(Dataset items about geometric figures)
■ ■ ■ ■
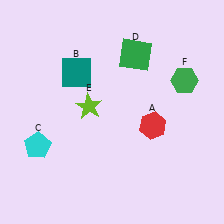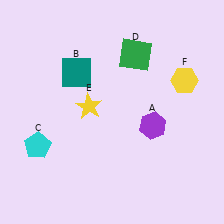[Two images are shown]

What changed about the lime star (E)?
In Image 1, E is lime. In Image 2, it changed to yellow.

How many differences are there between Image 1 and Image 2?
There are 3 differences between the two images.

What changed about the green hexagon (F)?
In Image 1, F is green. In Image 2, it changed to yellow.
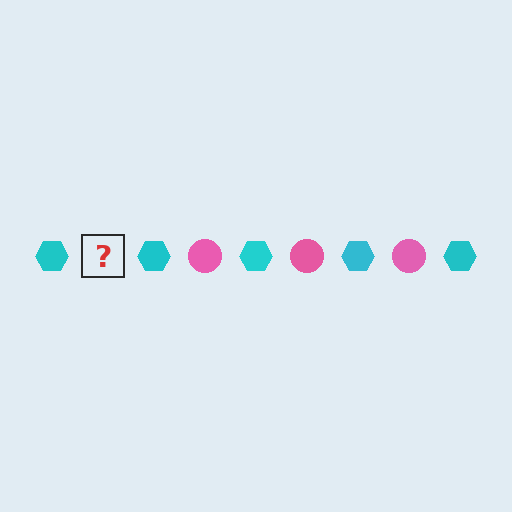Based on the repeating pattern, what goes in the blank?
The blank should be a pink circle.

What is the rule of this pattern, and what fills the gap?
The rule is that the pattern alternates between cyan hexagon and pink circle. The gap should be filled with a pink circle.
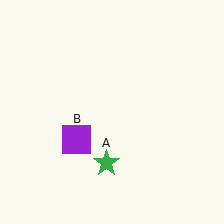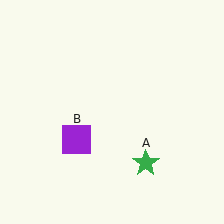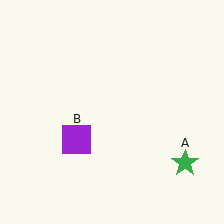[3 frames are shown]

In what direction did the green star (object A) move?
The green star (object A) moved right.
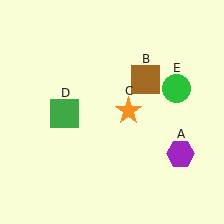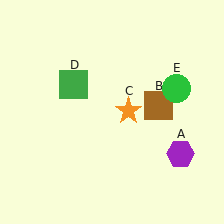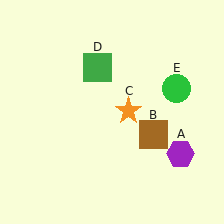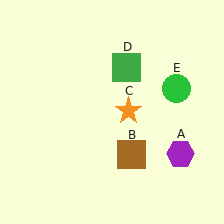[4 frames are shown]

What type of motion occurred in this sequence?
■ ■ ■ ■
All of the lines above should be retyped precisely, apart from the pictures.

Task answer:
[Two images are shown]

What changed about the lime star (E)?
In Image 1, E is lime. In Image 2, it changed to yellow.

How many differences are there between Image 1 and Image 2?
There are 3 differences between the two images.

What changed about the green hexagon (F)?
In Image 1, F is green. In Image 2, it changed to yellow.
Based on the repeating pattern, what goes in the blank?
The blank should be a pink circle.

What is the rule of this pattern, and what fills the gap?
The rule is that the pattern alternates between cyan hexagon and pink circle. The gap should be filled with a pink circle.
[3 frames are shown]

In what direction did the green star (object A) move?
The green star (object A) moved right.
[4 frames are shown]

What type of motion occurred in this sequence?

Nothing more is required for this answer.